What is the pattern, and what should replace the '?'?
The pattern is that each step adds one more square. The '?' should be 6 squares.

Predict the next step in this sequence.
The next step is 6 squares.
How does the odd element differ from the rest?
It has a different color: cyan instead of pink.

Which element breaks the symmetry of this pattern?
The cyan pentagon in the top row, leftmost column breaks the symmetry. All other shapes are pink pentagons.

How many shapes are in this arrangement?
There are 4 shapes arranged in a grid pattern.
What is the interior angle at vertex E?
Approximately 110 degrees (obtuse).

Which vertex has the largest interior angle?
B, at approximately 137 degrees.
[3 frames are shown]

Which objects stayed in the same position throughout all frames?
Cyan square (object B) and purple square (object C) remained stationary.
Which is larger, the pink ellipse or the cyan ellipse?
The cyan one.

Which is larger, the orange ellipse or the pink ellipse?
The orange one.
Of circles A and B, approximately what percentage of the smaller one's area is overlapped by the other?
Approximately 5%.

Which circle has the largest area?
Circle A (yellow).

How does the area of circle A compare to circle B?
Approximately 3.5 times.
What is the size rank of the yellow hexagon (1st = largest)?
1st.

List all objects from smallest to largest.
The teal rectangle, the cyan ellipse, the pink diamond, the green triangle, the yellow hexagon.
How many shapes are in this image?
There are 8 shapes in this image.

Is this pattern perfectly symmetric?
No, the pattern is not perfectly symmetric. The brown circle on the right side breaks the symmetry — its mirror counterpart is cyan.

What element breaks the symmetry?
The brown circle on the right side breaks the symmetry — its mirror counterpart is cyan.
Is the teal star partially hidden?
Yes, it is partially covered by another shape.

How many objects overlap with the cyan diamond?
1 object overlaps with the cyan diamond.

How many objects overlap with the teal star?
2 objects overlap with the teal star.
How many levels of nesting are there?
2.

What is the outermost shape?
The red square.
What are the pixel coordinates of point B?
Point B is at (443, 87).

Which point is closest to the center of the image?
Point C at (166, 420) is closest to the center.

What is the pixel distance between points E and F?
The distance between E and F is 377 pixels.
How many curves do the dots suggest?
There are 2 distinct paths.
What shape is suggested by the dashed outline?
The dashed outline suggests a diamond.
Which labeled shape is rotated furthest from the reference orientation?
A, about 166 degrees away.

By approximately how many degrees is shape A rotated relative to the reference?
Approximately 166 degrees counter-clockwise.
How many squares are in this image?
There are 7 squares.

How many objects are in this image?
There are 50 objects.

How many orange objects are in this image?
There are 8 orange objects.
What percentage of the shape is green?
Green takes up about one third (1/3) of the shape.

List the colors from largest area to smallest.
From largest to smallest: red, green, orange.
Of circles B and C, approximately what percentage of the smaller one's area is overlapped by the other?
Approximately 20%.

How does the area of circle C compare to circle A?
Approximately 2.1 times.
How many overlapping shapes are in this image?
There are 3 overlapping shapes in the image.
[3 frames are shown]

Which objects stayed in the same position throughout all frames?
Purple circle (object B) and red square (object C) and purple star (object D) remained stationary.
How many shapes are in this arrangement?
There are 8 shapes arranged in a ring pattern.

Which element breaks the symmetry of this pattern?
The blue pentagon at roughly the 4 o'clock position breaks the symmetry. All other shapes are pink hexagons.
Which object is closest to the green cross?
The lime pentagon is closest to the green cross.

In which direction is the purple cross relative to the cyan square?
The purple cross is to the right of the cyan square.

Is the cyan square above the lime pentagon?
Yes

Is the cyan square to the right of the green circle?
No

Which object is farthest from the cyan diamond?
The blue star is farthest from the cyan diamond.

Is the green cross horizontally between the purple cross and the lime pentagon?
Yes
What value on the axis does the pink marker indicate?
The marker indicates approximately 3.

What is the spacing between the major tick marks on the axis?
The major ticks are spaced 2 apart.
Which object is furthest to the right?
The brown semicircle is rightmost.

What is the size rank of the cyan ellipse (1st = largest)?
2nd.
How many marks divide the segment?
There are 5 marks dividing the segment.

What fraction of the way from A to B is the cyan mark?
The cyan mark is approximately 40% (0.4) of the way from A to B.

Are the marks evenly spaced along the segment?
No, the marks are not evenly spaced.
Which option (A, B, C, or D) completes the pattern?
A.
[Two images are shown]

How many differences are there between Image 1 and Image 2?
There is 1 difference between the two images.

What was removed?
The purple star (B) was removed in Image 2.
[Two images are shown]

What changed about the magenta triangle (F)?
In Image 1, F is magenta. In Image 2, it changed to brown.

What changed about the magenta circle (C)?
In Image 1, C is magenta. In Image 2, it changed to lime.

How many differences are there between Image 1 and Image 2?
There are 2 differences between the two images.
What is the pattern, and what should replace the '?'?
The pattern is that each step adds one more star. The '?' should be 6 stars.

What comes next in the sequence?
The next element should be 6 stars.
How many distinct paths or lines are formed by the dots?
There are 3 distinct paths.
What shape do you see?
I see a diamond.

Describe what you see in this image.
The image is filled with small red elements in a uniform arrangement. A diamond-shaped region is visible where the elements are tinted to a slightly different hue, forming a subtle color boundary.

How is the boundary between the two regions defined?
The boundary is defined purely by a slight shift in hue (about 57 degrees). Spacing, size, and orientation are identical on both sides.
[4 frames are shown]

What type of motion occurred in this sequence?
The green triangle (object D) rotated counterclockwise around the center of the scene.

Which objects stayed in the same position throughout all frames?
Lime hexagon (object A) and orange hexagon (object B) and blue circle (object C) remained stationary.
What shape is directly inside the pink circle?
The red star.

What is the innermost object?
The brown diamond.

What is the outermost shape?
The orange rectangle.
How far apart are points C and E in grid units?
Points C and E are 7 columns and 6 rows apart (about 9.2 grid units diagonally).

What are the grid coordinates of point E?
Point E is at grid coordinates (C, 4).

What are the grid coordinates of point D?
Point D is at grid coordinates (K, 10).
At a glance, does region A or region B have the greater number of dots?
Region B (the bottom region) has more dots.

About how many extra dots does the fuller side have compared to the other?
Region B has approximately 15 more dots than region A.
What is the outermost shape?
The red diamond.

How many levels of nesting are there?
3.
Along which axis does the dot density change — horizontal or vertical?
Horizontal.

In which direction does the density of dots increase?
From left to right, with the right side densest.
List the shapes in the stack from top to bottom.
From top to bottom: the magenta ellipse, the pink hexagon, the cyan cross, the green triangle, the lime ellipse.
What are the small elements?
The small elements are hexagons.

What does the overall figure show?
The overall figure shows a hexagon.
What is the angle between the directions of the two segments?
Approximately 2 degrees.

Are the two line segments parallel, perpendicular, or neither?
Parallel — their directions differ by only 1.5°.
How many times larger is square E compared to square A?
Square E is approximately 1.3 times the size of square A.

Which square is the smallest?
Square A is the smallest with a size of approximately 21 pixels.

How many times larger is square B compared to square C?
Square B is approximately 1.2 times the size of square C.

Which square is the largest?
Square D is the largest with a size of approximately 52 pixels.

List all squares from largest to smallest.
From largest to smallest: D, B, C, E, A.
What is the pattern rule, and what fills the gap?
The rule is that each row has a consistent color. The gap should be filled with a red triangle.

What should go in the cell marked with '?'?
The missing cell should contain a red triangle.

★ ★ ★ ★ ★

● **Problem details**
Restate all of the entries exactly, please.

● **Correct result**
What is the pattern, and what should replace the '?'?
The pattern is that each step adds one more square. The '?' should be 6 squares.

Predict the next step in this sequence.
The next step is 6 squares.
How does the odd element differ from the rest?
It has a different color: cyan instead of pink.

Which element breaks the symmetry of this pattern?
The cyan pentagon in the top row, leftmost column breaks the symmetry. All other shapes are pink pentagons.

How many shapes are in this arrangement?
There are 4 shapes arranged in a grid pattern.
What is the interior angle at vertex E?
Approximately 110 degrees (obtuse).

Which vertex has the largest interior angle?
B, at approximately 137 degrees.
[3 frames are shown]

Which objects stayed in the same position throughout all frames?
Cyan square (object B) and purple square (object C) remained stationary.
Which is larger, the pink ellipse or the cyan ellipse?
The cyan one.

Which is larger, the orange ellipse or the pink ellipse?
The orange one.
Of circles A and B, approximately what percentage of the smaller one's area is overlapped by the other?
Approximately 5%.

Which circle has the largest area?
Circle A (yellow).

How does the area of circle A compare to circle B?
Approximately 3.5 times.
What is the size rank of the yellow hexagon (1st = largest)?
1st.

List all objects from smallest to largest.
The teal rectangle, the cyan ellipse, the pink diamond, the green triangle, the yellow hexagon.
How many shapes are in this image?
There are 8 shapes in this image.

Is this pattern perfectly symmetric?
No, the pattern is not perfectly symmetric. The brown circle on the right side breaks the symmetry — its mirror counterpart is cyan.

What element breaks the symmetry?
The brown circle on the right side breaks the symmetry — its mirror counterpart is cyan.
Is the teal star partially hidden?
Yes, it is partially covered by another shape.

How many objects overlap with the cyan diamond?
1 object overlaps with the cyan diamond.

How many objects overlap with the teal star?
2 objects overlap with the teal star.
How many levels of nesting are there?
2.

What is the outermost shape?
The red square.
What are the pixel coordinates of point B?
Point B is at (443, 87).

Which point is closest to the center of the image?
Point C at (166, 420) is closest to the center.

What is the pixel distance between points E and F?
The distance between E and F is 377 pixels.
How many curves do the dots suggest?
There are 2 distinct paths.
What shape is suggested by the dashed outline?
The dashed outline suggests a diamond.
Which labeled shape is rotated furthest from the reference orientation?
A, about 166 degrees away.

By approximately how many degrees is shape A rotated relative to the reference?
Approximately 166 degrees counter-clockwise.
How many squares are in this image?
There are 7 squares.

How many objects are in this image?
There are 50 objects.

How many orange objects are in this image?
There are 8 orange objects.
What percentage of the shape is green?
Green takes up about one third (1/3) of the shape.

List the colors from largest area to smallest.
From largest to smallest: red, green, orange.
Of circles B and C, approximately what percentage of the smaller one's area is overlapped by the other?
Approximately 20%.

How does the area of circle C compare to circle A?
Approximately 2.1 times.
How many overlapping shapes are in this image?
There are 3 overlapping shapes in the image.
[3 frames are shown]

Which objects stayed in the same position throughout all frames?
Purple circle (object B) and red square (object C) and purple star (object D) remained stationary.
How many shapes are in this arrangement?
There are 8 shapes arranged in a ring pattern.

Which element breaks the symmetry of this pattern?
The blue pentagon at roughly the 4 o'clock position breaks the symmetry. All other shapes are pink hexagons.
Which object is closest to the green cross?
The lime pentagon is closest to the green cross.

In which direction is the purple cross relative to the cyan square?
The purple cross is to the right of the cyan square.

Is the cyan square above the lime pentagon?
Yes

Is the cyan square to the right of the green circle?
No

Which object is farthest from the cyan diamond?
The blue star is farthest from the cyan diamond.

Is the green cross horizontally between the purple cross and the lime pentagon?
Yes
What value on the axis does the pink marker indicate?
The marker indicates approximately 3.

What is the spacing between the major tick marks on the axis?
The major ticks are spaced 2 apart.
Which object is furthest to the right?
The brown semicircle is rightmost.

What is the size rank of the cyan ellipse (1st = largest)?
2nd.
How many marks divide the segment?
There are 5 marks dividing the segment.

What fraction of the way from A to B is the cyan mark?
The cyan mark is approximately 40% (0.4) of the way from A to B.

Are the marks evenly spaced along the segment?
No, the marks are not evenly spaced.
Which option (A, B, C, or D) completes the pattern?
A.
[Two images are shown]

How many differences are there between Image 1 and Image 2?
There is 1 difference between the two images.

What was removed?
The purple star (B) was removed in Image 2.
[Two images are shown]

What changed about the magenta triangle (F)?
In Image 1, F is magenta. In Image 2, it changed to brown.

What changed about the magenta circle (C)?
In Image 1, C is magenta. In Image 2, it changed to lime.

How many differences are there between Image 1 and Image 2?
There are 2 differences between the two images.
What is the pattern, and what should replace the '?'?
The pattern is that each step adds one more star. The '?' should be 6 stars.

What comes next in the sequence?
The next element should be 6 stars.
How many distinct paths or lines are formed by the dots?
There are 3 distinct paths.
What shape do you see?
I see a diamond.

Describe what you see in this image.
The image is filled with small red elements in a uniform arrangement. A diamond-shaped region is visible where the elements are tinted to a slightly different hue, forming a subtle color boundary.

How is the boundary between the two regions defined?
The boundary is defined purely by a slight shift in hue (about 57 degrees). Spacing, size, and orientation are identical on both sides.
[4 frames are shown]

What type of motion occurred in this sequence?
The green triangle (object D) rotated counterclockwise around the center of the scene.

Which objects stayed in the same position throughout all frames?
Lime hexagon (object A) and orange hexagon (object B) and blue circle (object C) remained stationary.
What shape is directly inside the pink circle?
The red star.

What is the innermost object?
The brown diamond.

What is the outermost shape?
The orange rectangle.
How far apart are points C and E in grid units?
Points C and E are 7 columns and 6 rows apart (about 9.2 grid units diagonally).

What are the grid coordinates of point E?
Point E is at grid coordinates (C, 4).

What are the grid coordinates of point D?
Point D is at grid coordinates (K, 10).
At a glance, does region A or region B have the greater number of dots?
Region B (the bottom region) has more dots.

About how many extra dots does the fuller side have compared to the other?
Region B has approximately 15 more dots than region A.
What is the outermost shape?
The red diamond.

How many levels of nesting are there?
3.
Along which axis does the dot density change — horizontal or vertical?
Horizontal.

In which direction does the density of dots increase?
From left to right, with the right side densest.
List the shapes in the stack from top to bottom.
From top to bottom: the magenta ellipse, the pink hexagon, the cyan cross, the green triangle, the lime ellipse.
What are the small elements?
The small elements are hexagons.

What does the overall figure show?
The overall figure shows a hexagon.
What is the angle between the directions of the two segments?
Approximately 2 degrees.

Are the two line segments parallel, perpendicular, or neither?
Parallel — their directions differ by only 1.5°.
How many times larger is square E compared to square A?
Square E is approximately 1.3 times the size of square A.

Which square is the smallest?
Square A is the smallest with a size of approximately 21 pixels.

How many times larger is square B compared to square C?
Square B is approximately 1.2 times the size of square C.

Which square is the largest?
Square D is the largest with a size of approximately 52 pixels.

List all squares from largest to smallest.
From largest to smallest: D, B, C, E, A.
What is the pattern rule, and what fills the gap?
The rule is that each row has a consistent color. The gap should be filled with a red triangle.

What should go in the cell marked with '?'?
The missing cell should contain a red triangle.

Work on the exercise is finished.